What you should do -
In this exercise, copy exactly the lines from the one that contains "Predict the next step in this sequence." through the end of the entries below; pictures are not copied.

Exercise data -
-*-*-

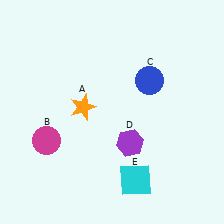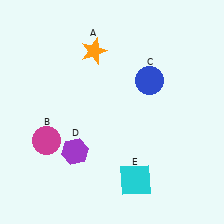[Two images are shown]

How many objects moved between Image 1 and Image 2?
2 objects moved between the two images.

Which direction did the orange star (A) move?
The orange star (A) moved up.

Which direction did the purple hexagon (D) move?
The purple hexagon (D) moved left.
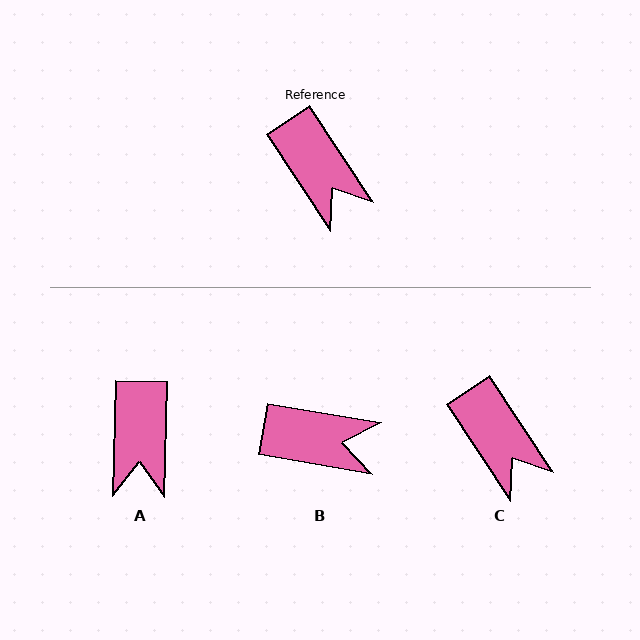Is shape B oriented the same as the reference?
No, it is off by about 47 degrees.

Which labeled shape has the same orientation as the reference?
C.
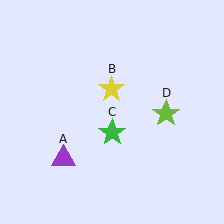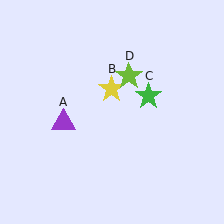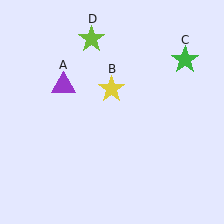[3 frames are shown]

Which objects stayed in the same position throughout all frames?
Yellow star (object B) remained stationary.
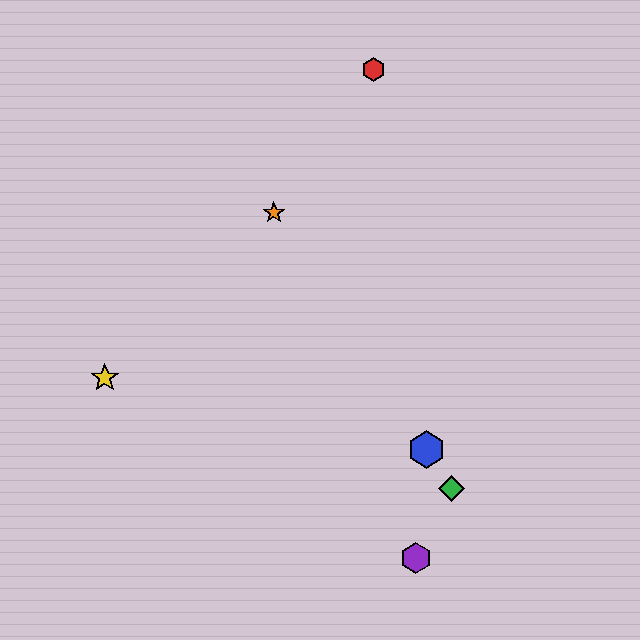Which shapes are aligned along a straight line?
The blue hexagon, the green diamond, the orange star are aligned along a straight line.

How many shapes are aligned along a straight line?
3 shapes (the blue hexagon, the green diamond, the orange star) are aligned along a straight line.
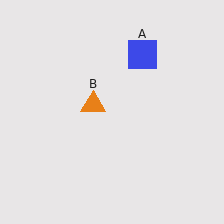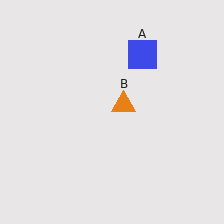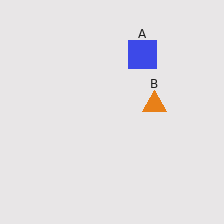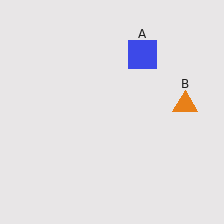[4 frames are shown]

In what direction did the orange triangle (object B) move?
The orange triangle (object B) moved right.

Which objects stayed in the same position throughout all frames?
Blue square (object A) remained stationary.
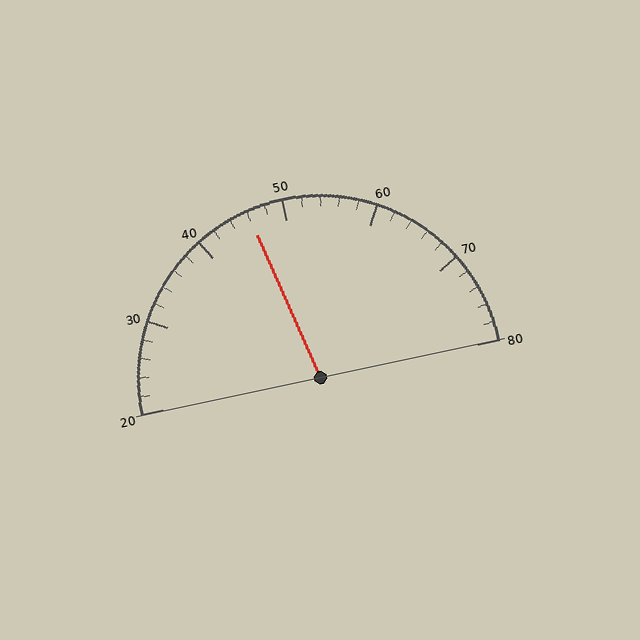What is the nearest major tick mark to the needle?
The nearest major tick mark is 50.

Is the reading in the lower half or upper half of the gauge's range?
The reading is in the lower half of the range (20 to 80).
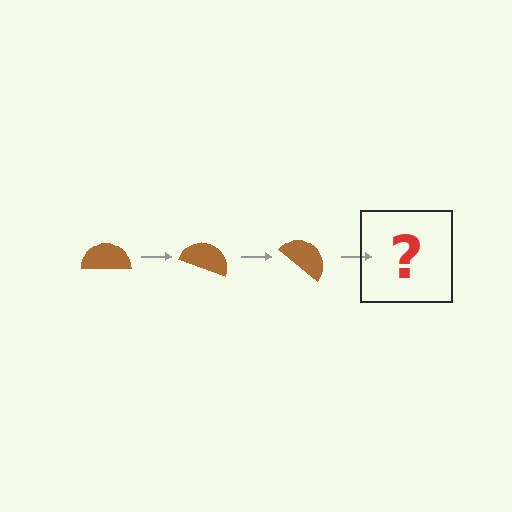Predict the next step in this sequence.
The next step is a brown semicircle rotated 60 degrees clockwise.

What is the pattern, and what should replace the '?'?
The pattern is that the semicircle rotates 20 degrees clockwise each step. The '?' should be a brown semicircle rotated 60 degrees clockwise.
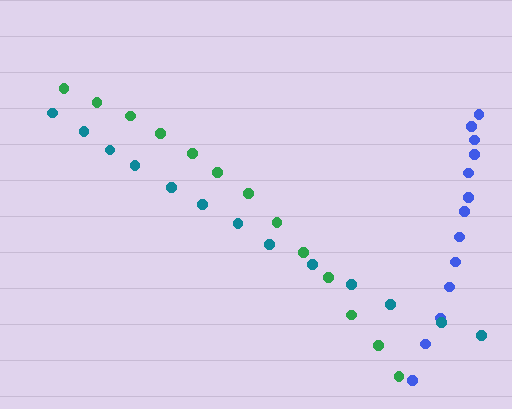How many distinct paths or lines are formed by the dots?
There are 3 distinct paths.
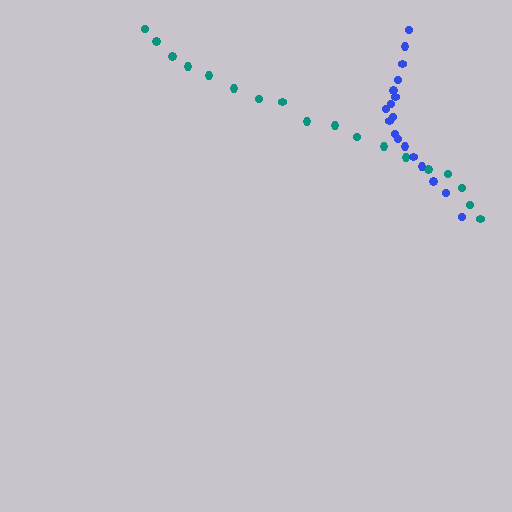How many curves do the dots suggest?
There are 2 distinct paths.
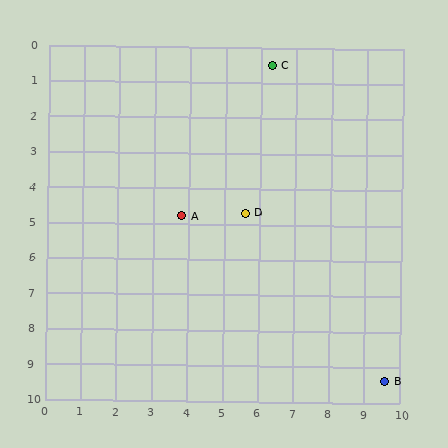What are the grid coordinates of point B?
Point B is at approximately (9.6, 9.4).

-*-*-

Full answer -
Predict the next step in this sequence.
The next step is a brown semicircle rotated 60 degrees clockwise.

What is the pattern, and what should replace the '?'?
The pattern is that the semicircle rotates 20 degrees clockwise each step. The '?' should be a brown semicircle rotated 60 degrees clockwise.
How many distinct paths or lines are formed by the dots?
There are 3 distinct paths.
How many curves do the dots suggest?
There are 2 distinct paths.
What are the grid coordinates of point B?
Point B is at approximately (9.6, 9.4).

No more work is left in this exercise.